■ Basic figure question records ■
★ ★ ★ ★

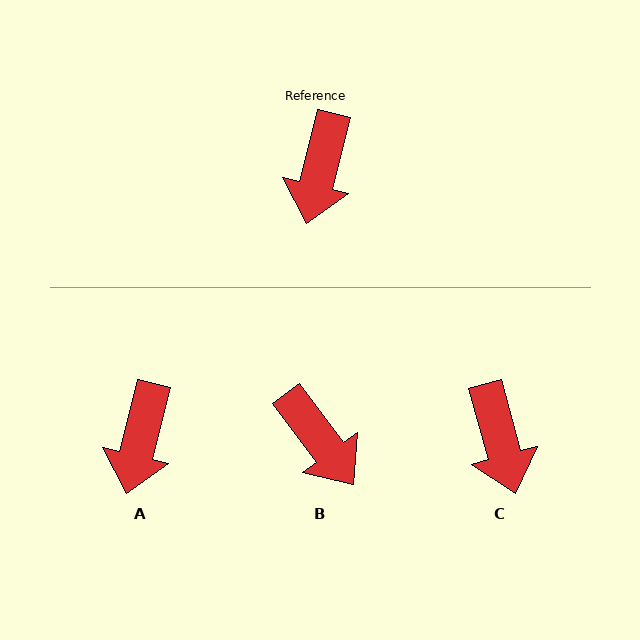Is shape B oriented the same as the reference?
No, it is off by about 51 degrees.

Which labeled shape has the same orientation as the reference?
A.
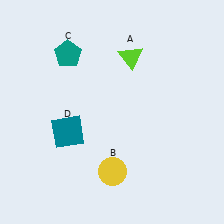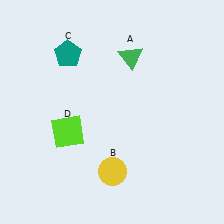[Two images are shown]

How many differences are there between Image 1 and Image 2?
There are 2 differences between the two images.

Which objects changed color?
A changed from lime to green. D changed from teal to lime.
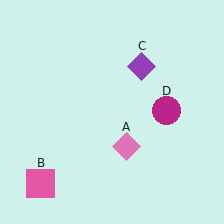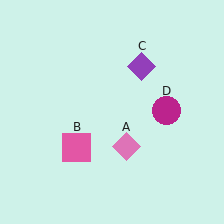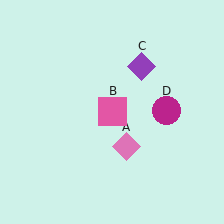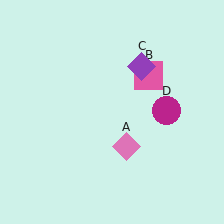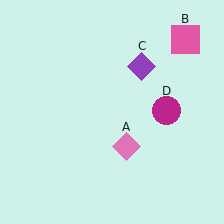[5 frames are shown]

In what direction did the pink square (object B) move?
The pink square (object B) moved up and to the right.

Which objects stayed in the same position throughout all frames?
Pink diamond (object A) and purple diamond (object C) and magenta circle (object D) remained stationary.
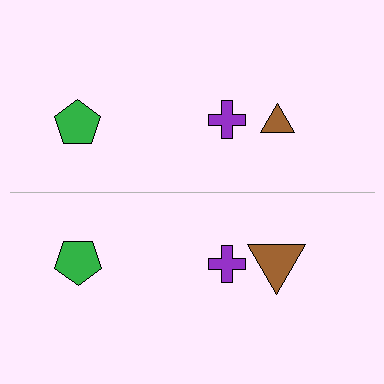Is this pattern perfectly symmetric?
No, the pattern is not perfectly symmetric. The brown triangle on the bottom side has a different size than its mirror counterpart.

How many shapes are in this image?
There are 6 shapes in this image.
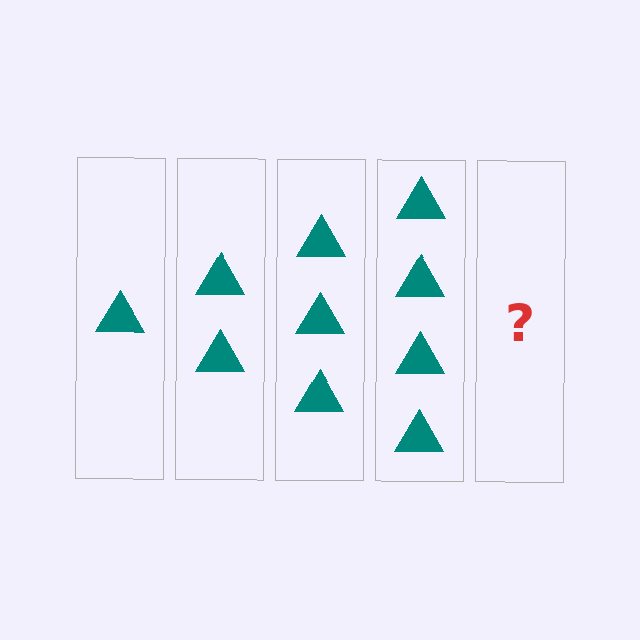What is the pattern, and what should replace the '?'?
The pattern is that each step adds one more triangle. The '?' should be 5 triangles.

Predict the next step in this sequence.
The next step is 5 triangles.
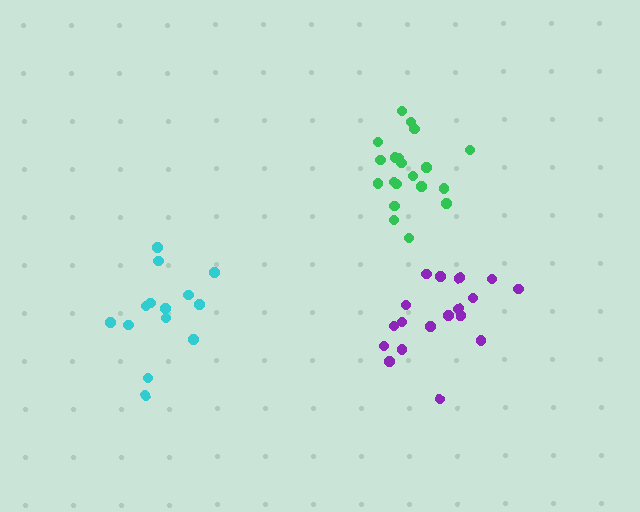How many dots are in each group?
Group 1: 20 dots, Group 2: 14 dots, Group 3: 18 dots (52 total).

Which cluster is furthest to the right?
The purple cluster is rightmost.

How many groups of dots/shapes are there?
There are 3 groups.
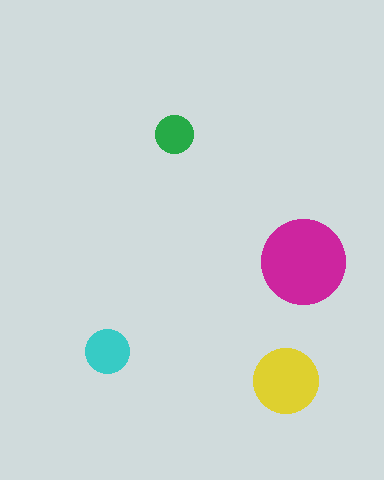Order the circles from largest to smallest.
the magenta one, the yellow one, the cyan one, the green one.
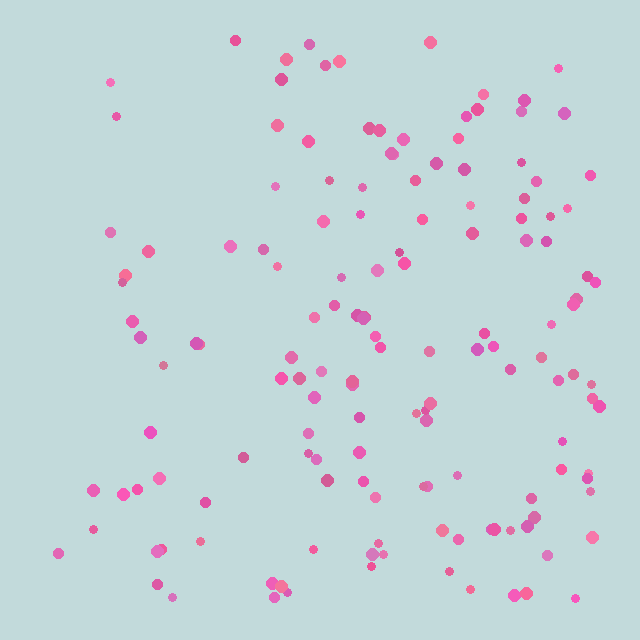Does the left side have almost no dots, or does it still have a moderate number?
Still a moderate number, just noticeably fewer than the right.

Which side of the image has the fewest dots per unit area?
The left.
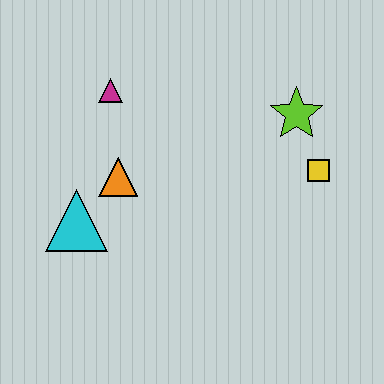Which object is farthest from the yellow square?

★ ★ ★ ★

■ Given exercise ■
With the pictures left out, please output each line from the one containing "How many differences" through the end of the entries, exactly as it is.

■ Reply ■
How many differences are there between Image 1 and Image 2?
There are 2 differences between the two images.

Which objects changed color?
A changed from lime to green. D changed from teal to lime.
[5 frames are shown]

In what direction did the pink square (object B) move?
The pink square (object B) moved up and to the right.

Which objects stayed in the same position throughout all frames?
Pink diamond (object A) and purple diamond (object C) and magenta circle (object D) remained stationary.
Is this pattern perfectly symmetric?
No, the pattern is not perfectly symmetric. The brown triangle on the bottom side has a different size than its mirror counterpart.

How many shapes are in this image?
There are 6 shapes in this image.
What is the pattern, and what should replace the '?'?
The pattern is that each step adds one more triangle. The '?' should be 5 triangles.

Predict the next step in this sequence.
The next step is 5 triangles.
How many dots are in each group?
Group 1: 20 dots, Group 2: 14 dots, Group 3: 18 dots (52 total).

Which cluster is furthest to the right?
The purple cluster is rightmost.

How many groups of dots/shapes are there?
There are 3 groups.
Order the circles from largest to smallest.
the magenta one, the yellow one, the cyan one, the green one.
Does the left side have almost no dots, or does it still have a moderate number?
Still a moderate number, just noticeably fewer than the right.

Which side of the image has the fewest dots per unit area?
The left.
Which object is farthest from the yellow square?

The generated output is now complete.